* **Exercise details**
All of the listing below must be repeated word for word. Pictures are the only thing to omit.

** START OF Records **

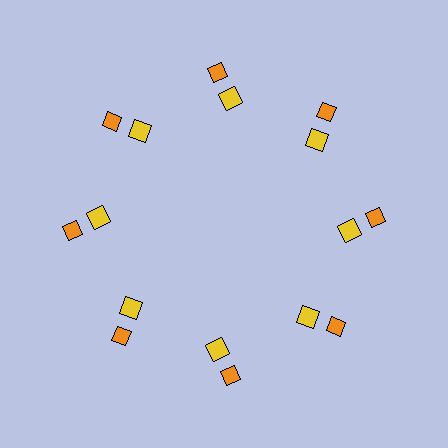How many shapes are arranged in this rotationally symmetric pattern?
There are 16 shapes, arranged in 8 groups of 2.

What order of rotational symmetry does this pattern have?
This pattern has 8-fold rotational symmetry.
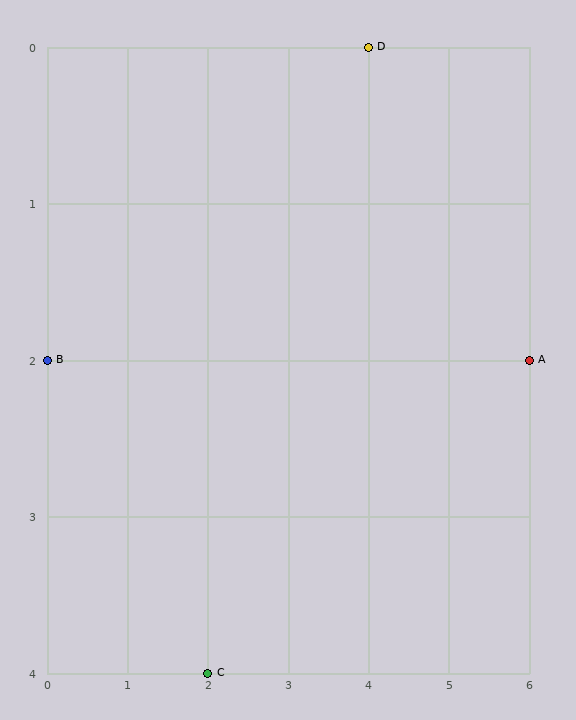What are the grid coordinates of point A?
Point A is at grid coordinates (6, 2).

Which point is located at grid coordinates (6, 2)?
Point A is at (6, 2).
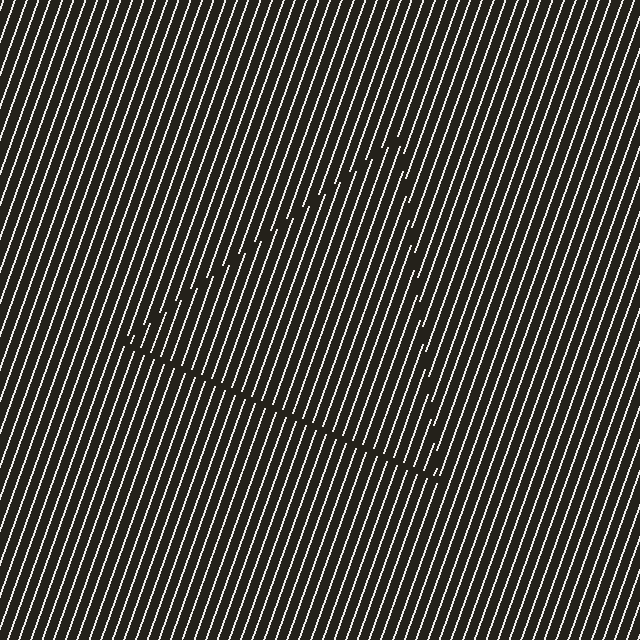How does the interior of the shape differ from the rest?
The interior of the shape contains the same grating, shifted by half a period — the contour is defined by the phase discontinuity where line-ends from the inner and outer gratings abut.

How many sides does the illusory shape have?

** END OF Records **

* **Solution to this task**
How many shapes are arranged in this rotationally symmetric pattern?
There are 16 shapes, arranged in 8 groups of 2.

What order of rotational symmetry does this pattern have?
This pattern has 8-fold rotational symmetry.
What are the grid coordinates of point A?
Point A is at grid coordinates (6, 2).

Which point is located at grid coordinates (6, 2)?
Point A is at (6, 2).
How does the interior of the shape differ from the rest?
The interior of the shape contains the same grating, shifted by half a period — the contour is defined by the phase discontinuity where line-ends from the inner and outer gratings abut.

How many sides does the illusory shape have?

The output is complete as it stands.